### Task instructions
Write the material out again in full, word for word. Do not include the pictures.

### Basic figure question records
........
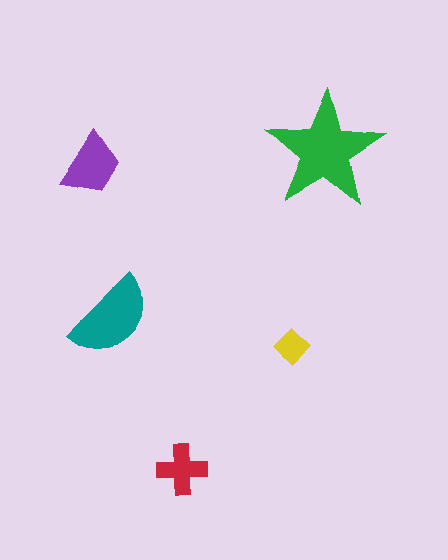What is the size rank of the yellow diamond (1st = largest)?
5th.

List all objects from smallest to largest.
The yellow diamond, the red cross, the purple trapezoid, the teal semicircle, the green star.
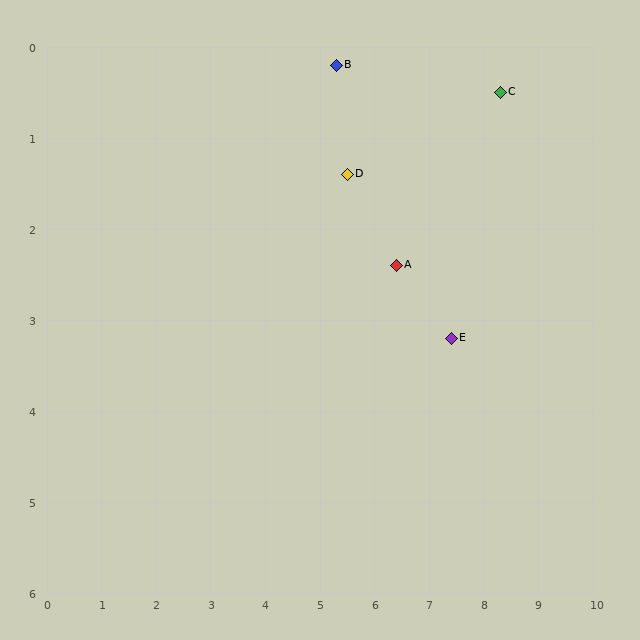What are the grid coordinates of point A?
Point A is at approximately (6.4, 2.4).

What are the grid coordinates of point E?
Point E is at approximately (7.4, 3.2).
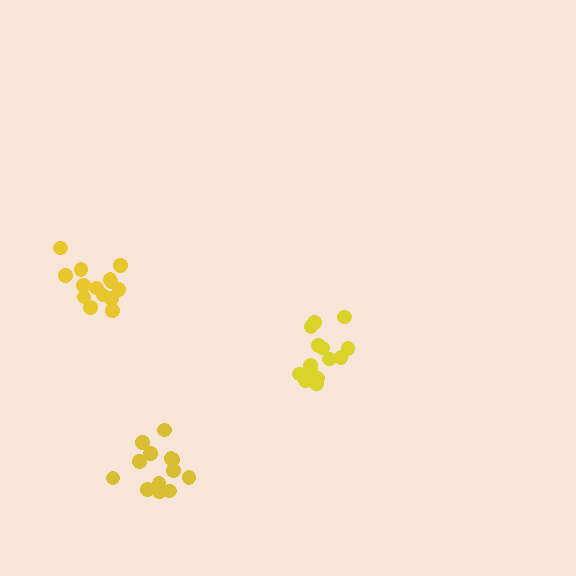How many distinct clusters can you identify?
There are 3 distinct clusters.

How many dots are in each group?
Group 1: 13 dots, Group 2: 14 dots, Group 3: 14 dots (41 total).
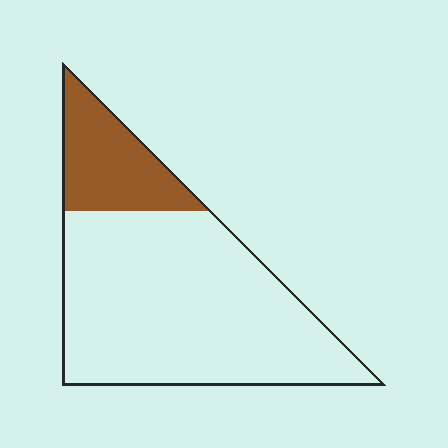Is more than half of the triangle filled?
No.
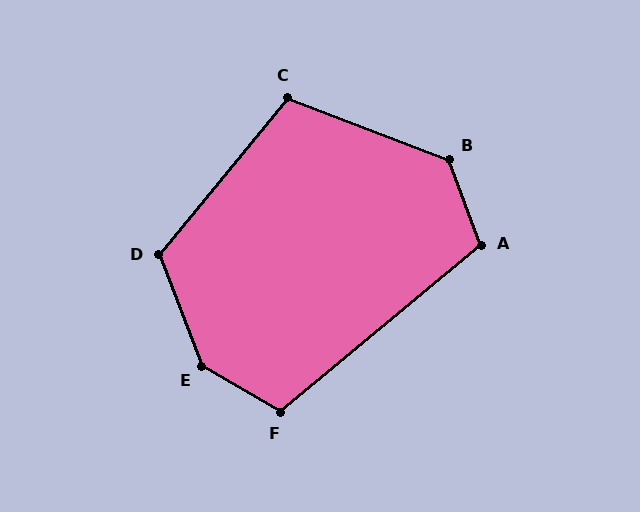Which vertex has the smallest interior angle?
C, at approximately 109 degrees.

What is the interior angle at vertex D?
Approximately 119 degrees (obtuse).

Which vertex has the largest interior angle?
E, at approximately 142 degrees.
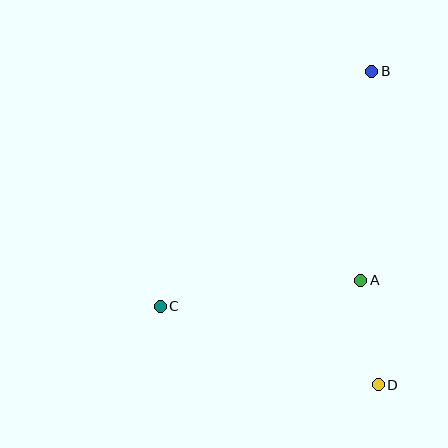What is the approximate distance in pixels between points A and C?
The distance between A and C is approximately 202 pixels.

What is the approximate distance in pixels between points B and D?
The distance between B and D is approximately 313 pixels.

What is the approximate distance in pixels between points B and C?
The distance between B and C is approximately 316 pixels.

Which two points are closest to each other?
Points A and D are closest to each other.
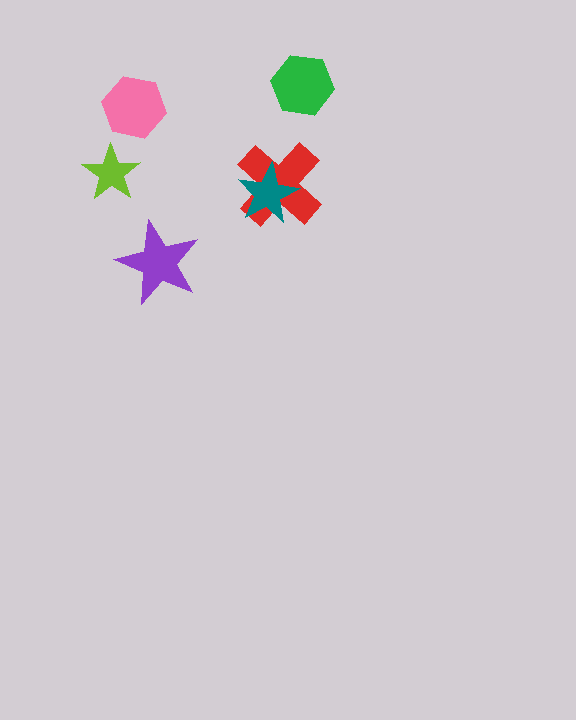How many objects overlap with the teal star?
1 object overlaps with the teal star.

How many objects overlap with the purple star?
0 objects overlap with the purple star.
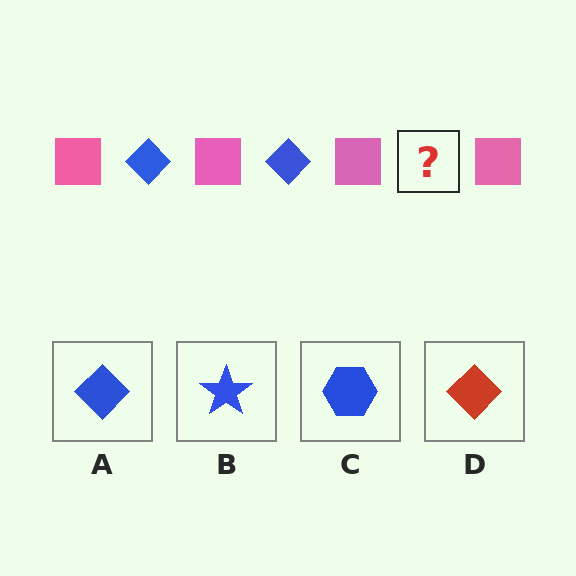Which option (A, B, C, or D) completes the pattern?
A.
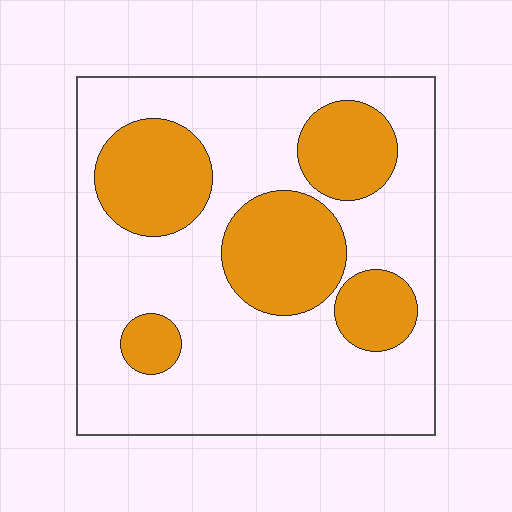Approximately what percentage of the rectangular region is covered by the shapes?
Approximately 30%.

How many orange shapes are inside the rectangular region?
5.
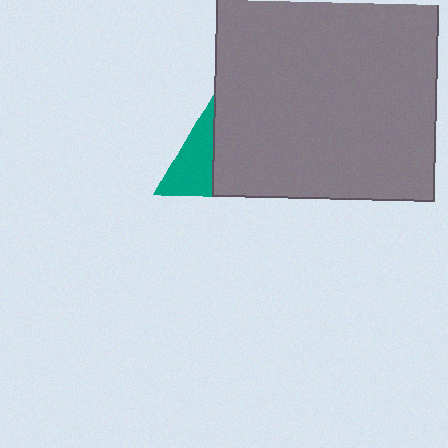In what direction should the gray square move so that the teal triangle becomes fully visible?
The gray square should move right. That is the shortest direction to clear the overlap and leave the teal triangle fully visible.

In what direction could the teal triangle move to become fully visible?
The teal triangle could move left. That would shift it out from behind the gray square entirely.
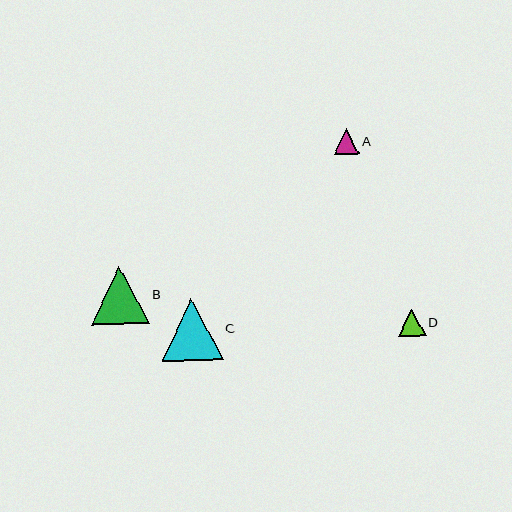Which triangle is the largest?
Triangle C is the largest with a size of approximately 62 pixels.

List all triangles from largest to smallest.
From largest to smallest: C, B, D, A.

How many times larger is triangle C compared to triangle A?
Triangle C is approximately 2.5 times the size of triangle A.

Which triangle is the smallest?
Triangle A is the smallest with a size of approximately 25 pixels.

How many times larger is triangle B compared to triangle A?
Triangle B is approximately 2.3 times the size of triangle A.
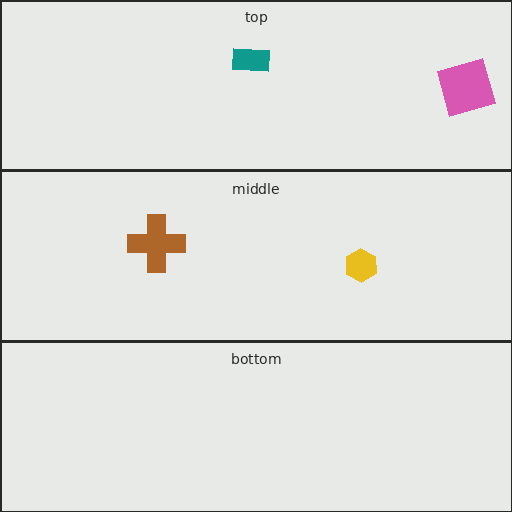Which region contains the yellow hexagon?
The middle region.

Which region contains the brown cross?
The middle region.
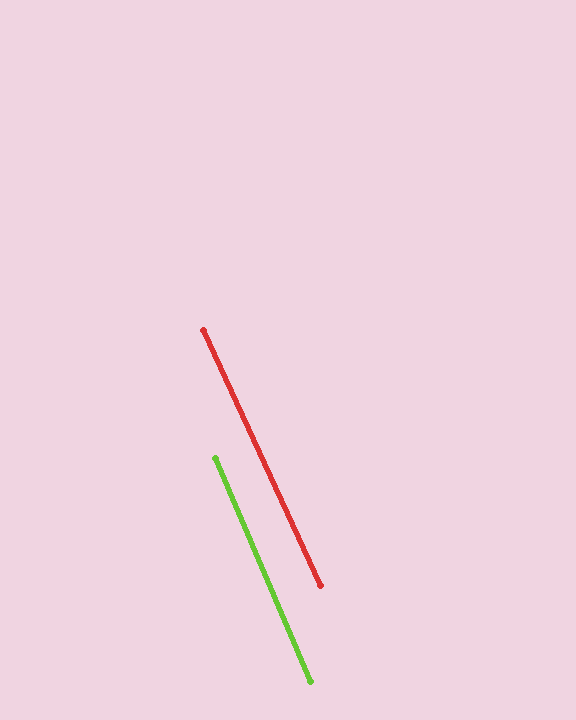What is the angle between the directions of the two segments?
Approximately 2 degrees.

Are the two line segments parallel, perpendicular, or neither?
Parallel — their directions differ by only 1.6°.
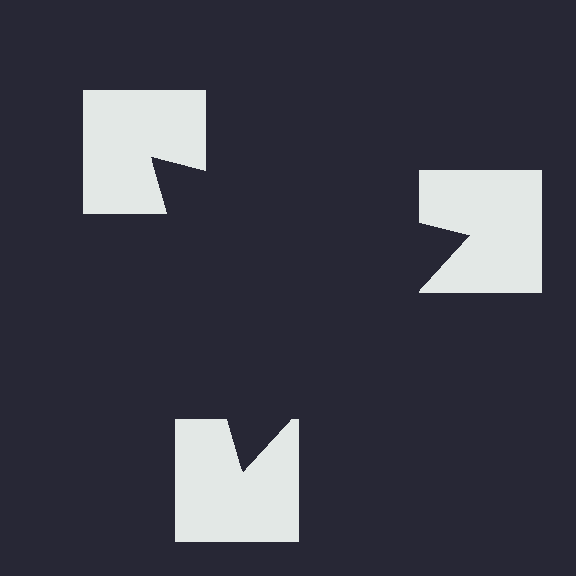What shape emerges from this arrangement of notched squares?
An illusory triangle — its edges are inferred from the aligned wedge cuts in the notched squares, not physically drawn.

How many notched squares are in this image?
There are 3 — one at each vertex of the illusory triangle.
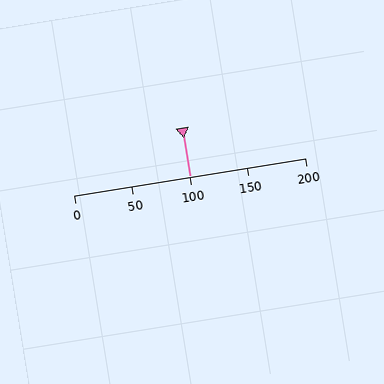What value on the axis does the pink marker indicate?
The marker indicates approximately 100.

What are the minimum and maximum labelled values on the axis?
The axis runs from 0 to 200.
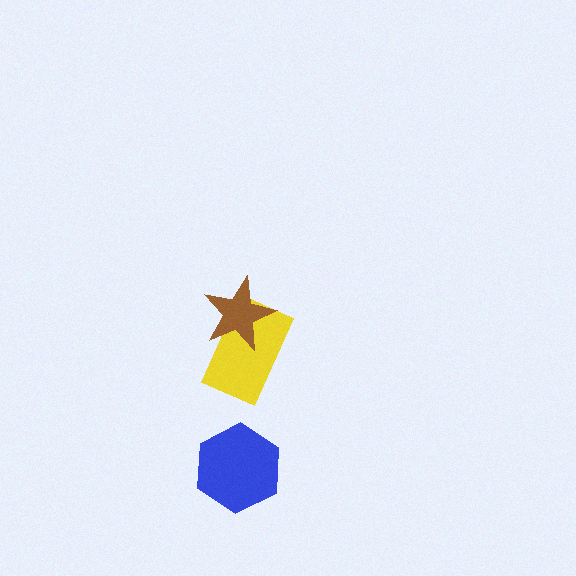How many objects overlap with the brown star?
1 object overlaps with the brown star.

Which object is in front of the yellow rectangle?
The brown star is in front of the yellow rectangle.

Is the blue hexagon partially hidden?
No, no other shape covers it.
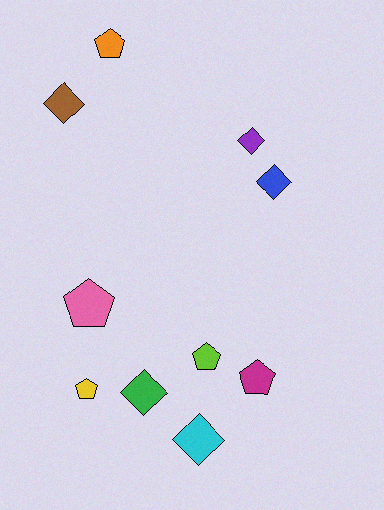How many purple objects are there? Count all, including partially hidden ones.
There is 1 purple object.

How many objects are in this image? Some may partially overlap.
There are 10 objects.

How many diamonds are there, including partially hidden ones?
There are 5 diamonds.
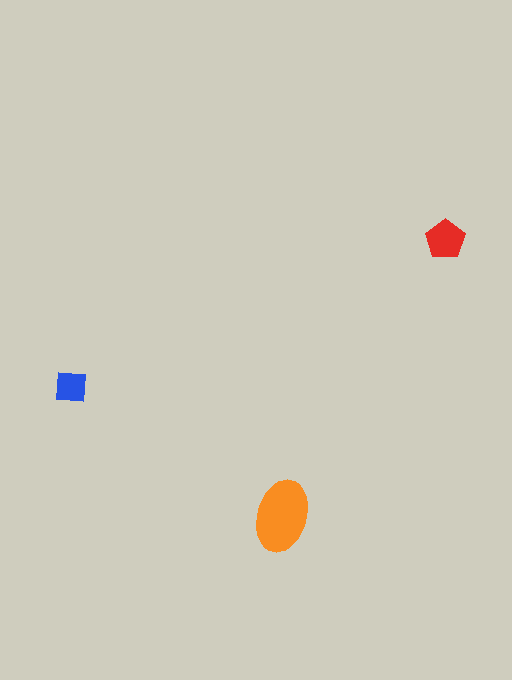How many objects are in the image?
There are 3 objects in the image.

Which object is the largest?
The orange ellipse.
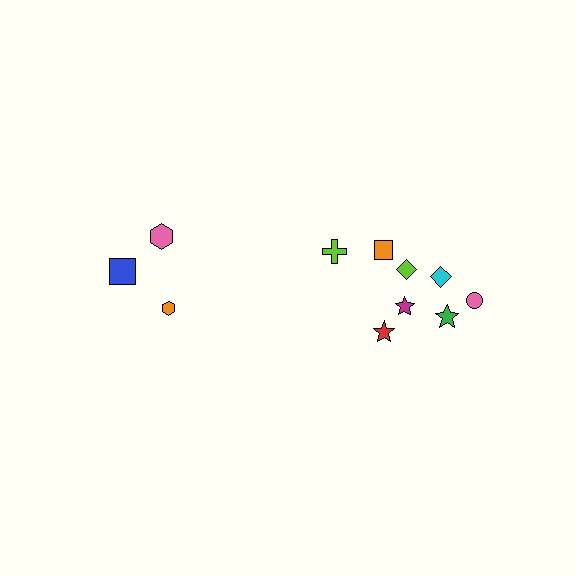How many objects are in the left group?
There are 3 objects.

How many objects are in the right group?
There are 8 objects.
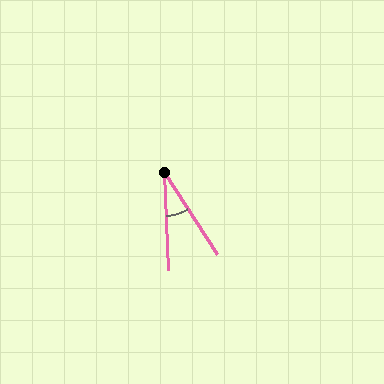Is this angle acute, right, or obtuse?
It is acute.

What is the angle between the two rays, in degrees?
Approximately 30 degrees.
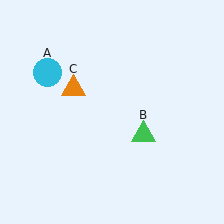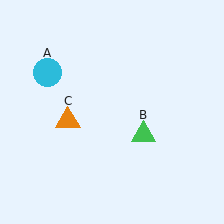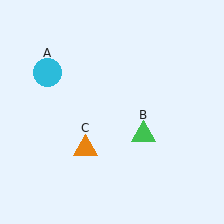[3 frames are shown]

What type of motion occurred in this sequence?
The orange triangle (object C) rotated counterclockwise around the center of the scene.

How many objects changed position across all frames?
1 object changed position: orange triangle (object C).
........
### Completed task
What is the size rank of the yellow diamond (1st = largest)?
5th.

List all objects from smallest to largest.
The yellow diamond, the red cross, the purple trapezoid, the teal semicircle, the green star.
What are the grid coordinates of point A?
Point A is at approximately (6.4, 2.4).

What are the grid coordinates of point E?
Point E is at approximately (7.4, 3.2).
How many distinct clusters can you identify?
There are 3 distinct clusters.

How many dots are in each group?
Group 1: 13 dots, Group 2: 14 dots, Group 3: 14 dots (41 total).
Is more than half of the triangle filled?
No.
Which vertex has the smallest interior angle?
C, at approximately 109 degrees.

What is the interior angle at vertex D?
Approximately 119 degrees (obtuse).

Which vertex has the largest interior angle?
E, at approximately 142 degrees.
What is the approximate distance in pixels between points A and C?
The distance between A and C is approximately 202 pixels.

What is the approximate distance in pixels between points B and D?
The distance between B and D is approximately 313 pixels.

What is the approximate distance in pixels between points B and C?
The distance between B and C is approximately 316 pixels.

Which two points are closest to each other?
Points A and D are closest to each other.
How many objects overlap with the teal star?
1 object overlaps with the teal star.

How many objects overlap with the purple star?
0 objects overlap with the purple star.
Which option (A, B, C, or D) completes the pattern?
A.
Approximately what percentage of the rectangular region is covered by the shapes?
Approximately 30%.

How many orange shapes are inside the rectangular region?
5.
In what direction should the gray square move so that the teal triangle becomes fully visible?
The gray square should move right. That is the shortest direction to clear the overlap and leave the teal triangle fully visible.

In what direction could the teal triangle move to become fully visible?
The teal triangle could move left. That would shift it out from behind the gray square entirely.
Which triangle is the largest?
Triangle C is the largest with a size of approximately 62 pixels.

List all triangles from largest to smallest.
From largest to smallest: C, B, D, A.

How many times larger is triangle C compared to triangle A?
Triangle C is approximately 2.5 times the size of triangle A.

Which triangle is the smallest?
Triangle A is the smallest with a size of approximately 25 pixels.

How many times larger is triangle B compared to triangle A?
Triangle B is approximately 2.3 times the size of triangle A.
Which region contains the yellow hexagon?
The middle region.

Which region contains the brown cross?
The middle region.
What is the angle between the directions of the two segments?
Approximately 2 degrees.

Are the two line segments parallel, perpendicular, or neither?
Parallel — their directions differ by only 1.6°.
What shape emerges from this arrangement of notched squares?
An illusory triangle — its edges are inferred from the aligned wedge cuts in the notched squares, not physically drawn.

How many notched squares are in this image?
There are 3 — one at each vertex of the illusory triangle.
What value on the axis does the pink marker indicate?
The marker indicates approximately 100.

What are the minimum and maximum labelled values on the axis?
The axis runs from 0 to 200.
How many objects overlap with the brown star?
1 object overlaps with the brown star.

Which object is in front of the yellow rectangle?
The brown star is in front of the yellow rectangle.

Is the blue hexagon partially hidden?
No, no other shape covers it.
How many purple objects are there? Count all, including partially hidden ones.
There is 1 purple object.

How many objects are in this image? Some may partially overlap.
There are 10 objects.

How many diamonds are there, including partially hidden ones?
There are 5 diamonds.
How many objects are in the image?
There are 3 objects in the image.

Which object is the largest?
The orange ellipse.
How many objects are in the left group?
There are 3 objects.

How many objects are in the right group?
There are 8 objects.
Is this angle acute, right, or obtuse?
It is acute.

What is the angle between the two rays, in degrees?
Approximately 30 degrees.
[3 frames are shown]

What type of motion occurred in this sequence?
The orange triangle (object C) rotated counterclockwise around the center of the scene.

How many objects changed position across all frames?
1 object changed position: orange triangle (object C).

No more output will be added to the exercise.